Records to process:
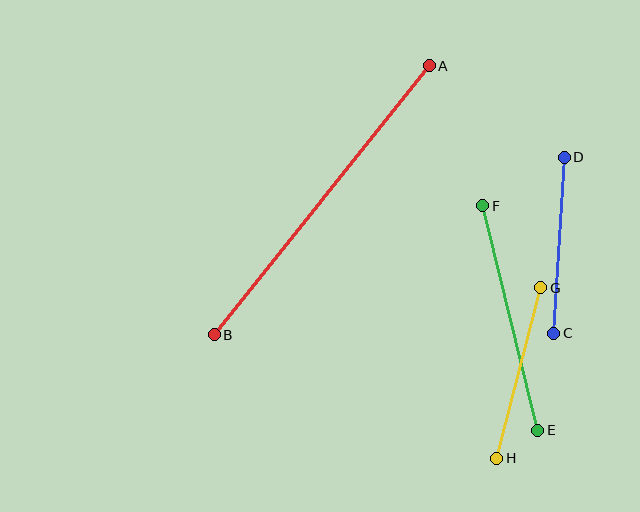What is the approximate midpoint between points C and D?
The midpoint is at approximately (559, 245) pixels.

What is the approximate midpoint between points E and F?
The midpoint is at approximately (510, 318) pixels.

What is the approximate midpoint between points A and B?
The midpoint is at approximately (322, 200) pixels.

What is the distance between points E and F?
The distance is approximately 231 pixels.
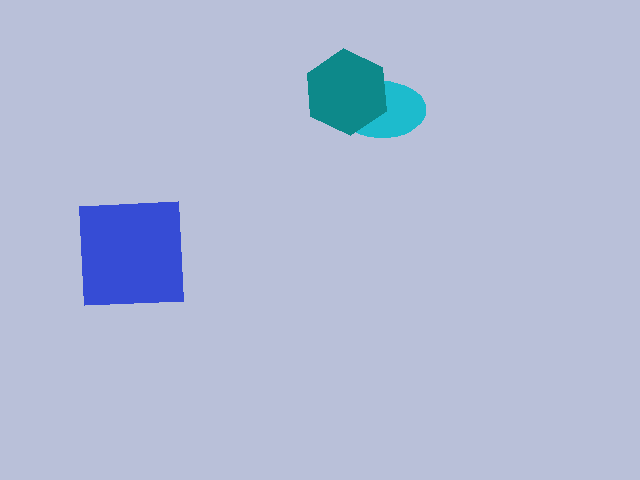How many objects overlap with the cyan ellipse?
1 object overlaps with the cyan ellipse.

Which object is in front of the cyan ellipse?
The teal hexagon is in front of the cyan ellipse.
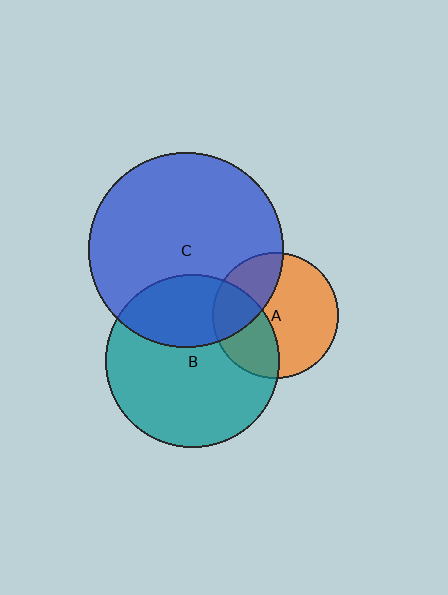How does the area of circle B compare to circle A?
Approximately 1.9 times.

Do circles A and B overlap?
Yes.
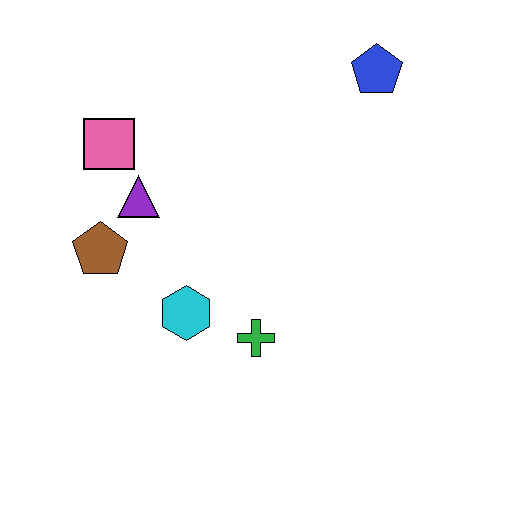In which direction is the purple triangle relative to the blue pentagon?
The purple triangle is to the left of the blue pentagon.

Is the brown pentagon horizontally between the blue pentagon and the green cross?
No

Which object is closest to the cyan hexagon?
The green cross is closest to the cyan hexagon.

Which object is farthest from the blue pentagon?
The brown pentagon is farthest from the blue pentagon.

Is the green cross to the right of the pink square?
Yes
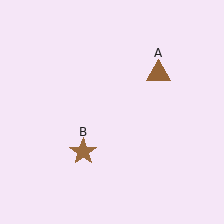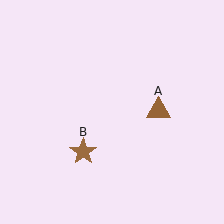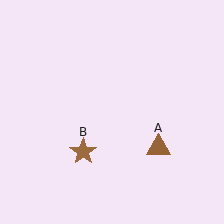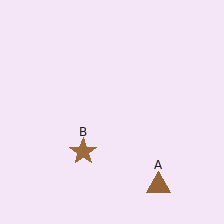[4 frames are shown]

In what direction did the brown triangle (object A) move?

What needs to be done:
From the line containing "In which direction" down to the last line of the entries above, copy each line exactly and nothing more. Leave pictures out.

Result of this task:
In which direction is the purple triangle relative to the blue pentagon?
The purple triangle is to the left of the blue pentagon.

Is the brown pentagon horizontally between the blue pentagon and the green cross?
No

Which object is closest to the cyan hexagon?
The green cross is closest to the cyan hexagon.

Which object is farthest from the blue pentagon?
The brown pentagon is farthest from the blue pentagon.

Is the green cross to the right of the pink square?
Yes
[4 frames are shown]

In what direction did the brown triangle (object A) move?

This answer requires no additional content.